[Objective] Write out exactly the lines from the one containing "Which object is closest to the blue star?" through the last line of the records below, both included, and leave out any pictures.

[Records supplied]
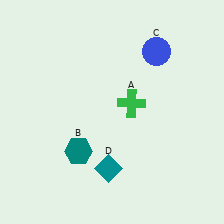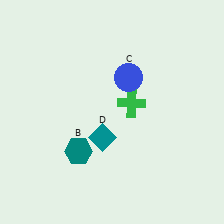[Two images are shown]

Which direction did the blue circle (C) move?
The blue circle (C) moved down and to the left.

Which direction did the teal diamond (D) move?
The teal diamond (D) moved up.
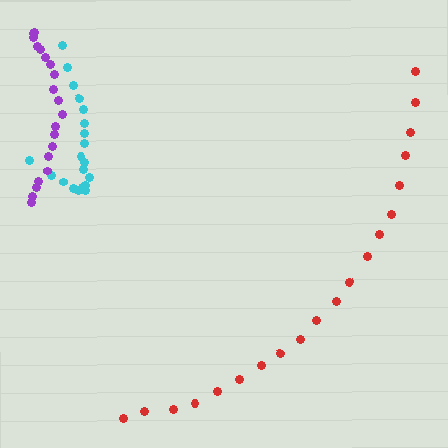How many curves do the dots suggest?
There are 3 distinct paths.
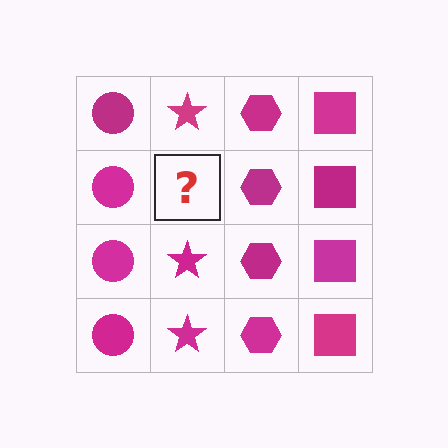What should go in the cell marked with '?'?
The missing cell should contain a magenta star.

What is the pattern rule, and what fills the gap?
The rule is that each column has a consistent shape. The gap should be filled with a magenta star.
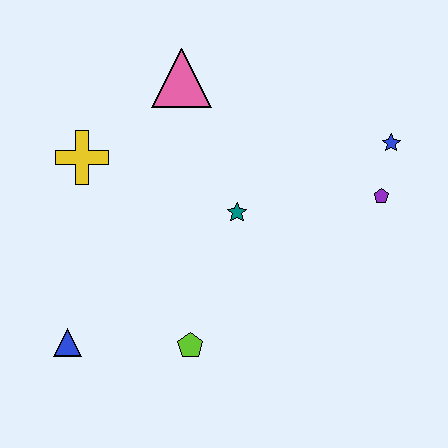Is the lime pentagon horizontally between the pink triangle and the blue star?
Yes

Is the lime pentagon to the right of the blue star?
No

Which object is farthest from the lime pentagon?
The blue star is farthest from the lime pentagon.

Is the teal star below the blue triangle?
No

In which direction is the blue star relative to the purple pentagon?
The blue star is above the purple pentagon.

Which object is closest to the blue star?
The purple pentagon is closest to the blue star.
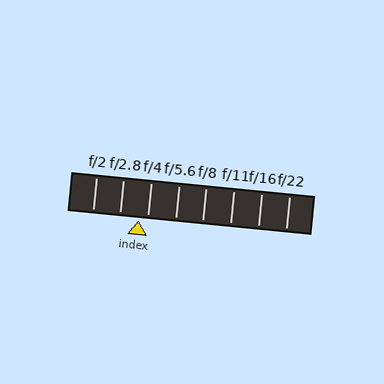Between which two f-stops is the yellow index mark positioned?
The index mark is between f/2.8 and f/4.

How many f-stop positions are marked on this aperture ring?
There are 8 f-stop positions marked.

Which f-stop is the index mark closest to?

[Result below]
Which object is closest to the blue star?
The purple pentagon is closest to the blue star.
Between which two f-stops is the yellow index mark positioned?
The index mark is between f/2.8 and f/4.

How many f-stop positions are marked on this aperture ring?
There are 8 f-stop positions marked.

Which f-stop is the index mark closest to?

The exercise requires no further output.